-- Start of RECORDS FOR THE EXERCISE --

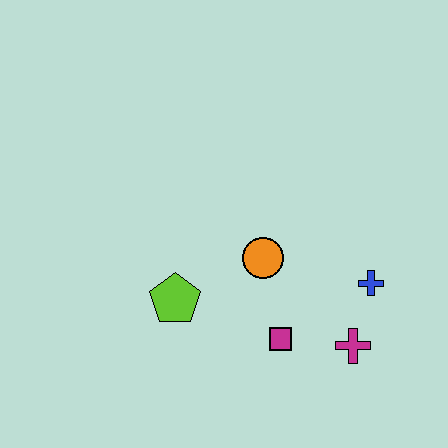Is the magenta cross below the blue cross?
Yes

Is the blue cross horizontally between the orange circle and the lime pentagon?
No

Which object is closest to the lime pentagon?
The orange circle is closest to the lime pentagon.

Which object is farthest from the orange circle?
The magenta cross is farthest from the orange circle.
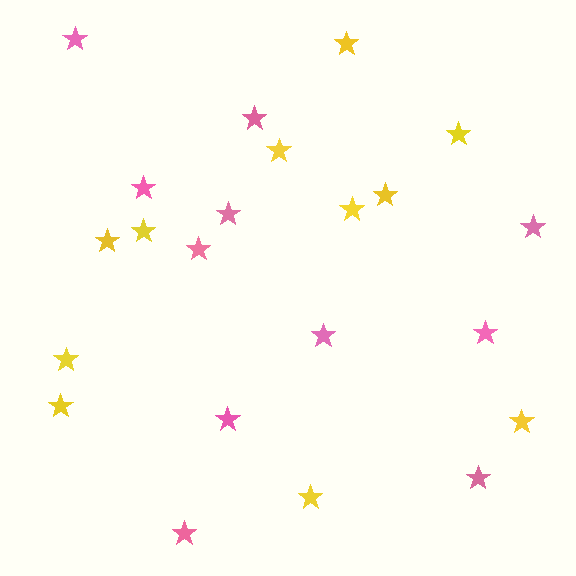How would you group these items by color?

-- End of RECORDS FOR THE EXERCISE --

◆ WHAT YOU WILL DO ◆
Reproduce the lines above, exactly and exclusively, from the line containing "Is the blue" down to the last line, both included; pictures are not part of the copy.

◆ ANSWER IN FULL ◆
Is the blue cross horizontally between the orange circle and the lime pentagon?
No

Which object is closest to the lime pentagon?
The orange circle is closest to the lime pentagon.

Which object is farthest from the orange circle?
The magenta cross is farthest from the orange circle.
How would you group these items by color?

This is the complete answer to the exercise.